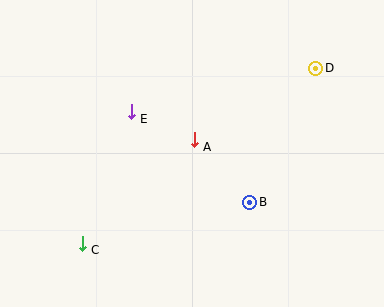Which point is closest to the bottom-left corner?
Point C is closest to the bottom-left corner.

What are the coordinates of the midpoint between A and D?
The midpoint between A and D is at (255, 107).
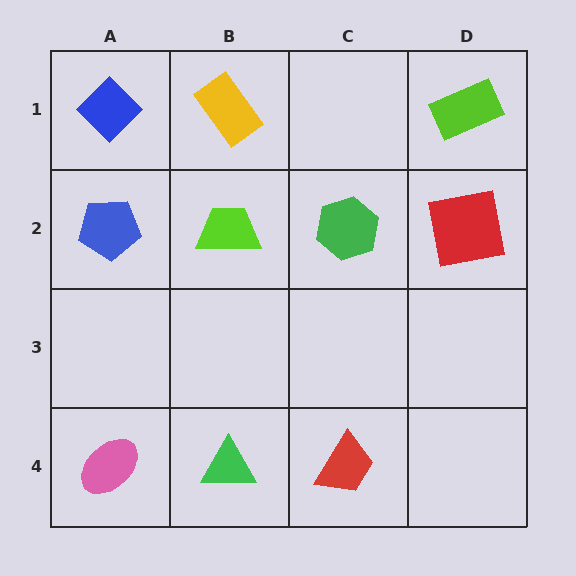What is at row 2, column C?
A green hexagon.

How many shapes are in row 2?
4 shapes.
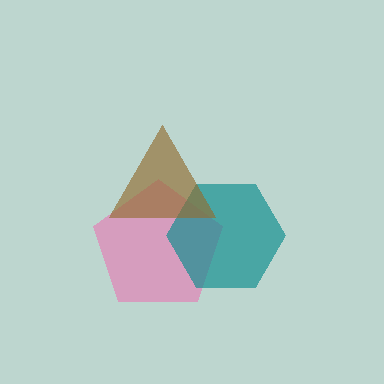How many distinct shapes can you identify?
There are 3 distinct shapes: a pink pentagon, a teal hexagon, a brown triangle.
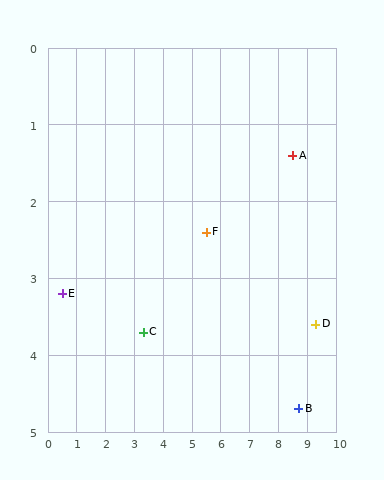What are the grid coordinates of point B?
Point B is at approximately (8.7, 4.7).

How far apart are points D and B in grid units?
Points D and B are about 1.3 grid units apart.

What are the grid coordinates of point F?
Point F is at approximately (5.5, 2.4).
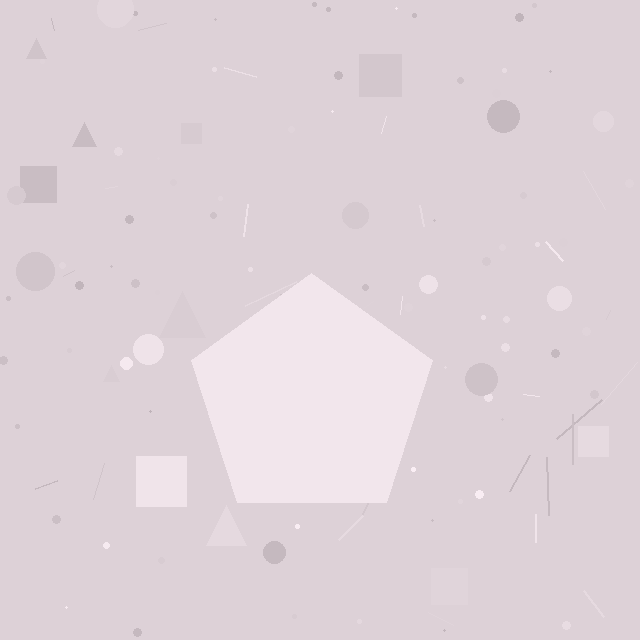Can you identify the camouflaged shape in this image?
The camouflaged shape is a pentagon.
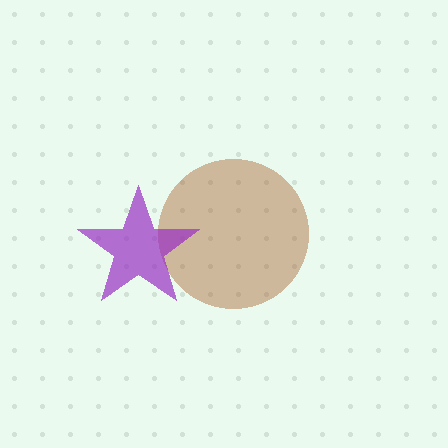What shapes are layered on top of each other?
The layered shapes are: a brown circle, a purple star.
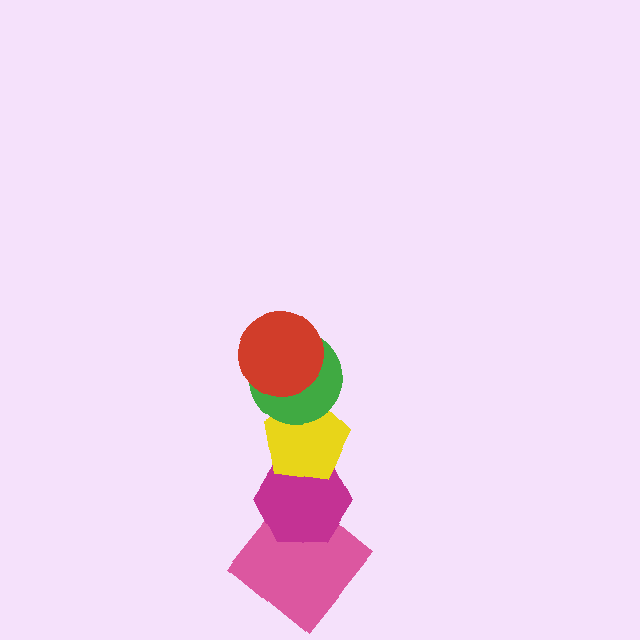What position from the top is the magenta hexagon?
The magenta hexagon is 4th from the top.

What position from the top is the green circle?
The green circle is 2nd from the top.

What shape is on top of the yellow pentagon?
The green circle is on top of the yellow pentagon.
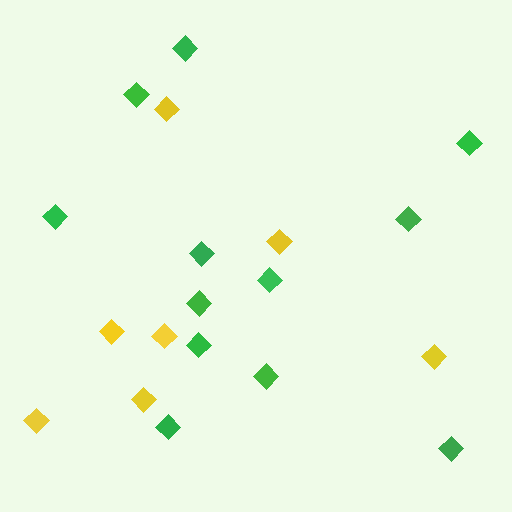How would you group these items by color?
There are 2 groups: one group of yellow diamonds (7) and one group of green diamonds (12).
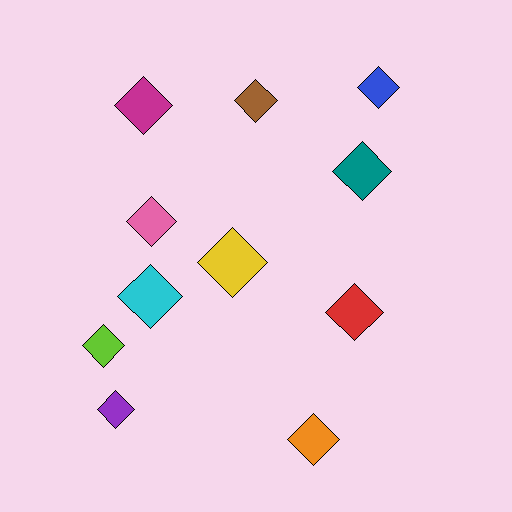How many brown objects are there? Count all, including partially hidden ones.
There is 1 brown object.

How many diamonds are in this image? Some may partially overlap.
######
Transcribe every line from the records above without alteration, and leave out the images.

Which point is closest to the bottom-left corner?
Point C is closest to the bottom-left corner.

What are the coordinates of the midpoint between A and D?
The midpoint between A and D is at (255, 107).
What is at row 2, column C?
A green hexagon.

How many shapes are in row 2?
4 shapes.
How many distinct shapes can you identify?
There are 3 distinct shapes: a pink pentagon, a teal hexagon, a brown triangle.
What are the grid coordinates of point B?
Point B is at approximately (8.7, 4.7).

How far apart are points D and B in grid units?
Points D and B are about 1.3 grid units apart.

What are the grid coordinates of point F?
Point F is at approximately (5.5, 2.4).
Can you identify the camouflaged shape in this image?
The camouflaged shape is a pentagon.
What shapes are layered on top of each other?
The layered shapes are: a brown circle, a purple star.
What position from the top is the magenta hexagon?
The magenta hexagon is 4th from the top.

What position from the top is the green circle?
The green circle is 2nd from the top.

What shape is on top of the yellow pentagon?
The green circle is on top of the yellow pentagon.
How would you group these items by color?
There are 2 groups: one group of yellow diamonds (7) and one group of green diamonds (12).
How many brown objects are there? Count all, including partially hidden ones.
There is 1 brown object.

How many diamonds are in this image? Some may partially overlap.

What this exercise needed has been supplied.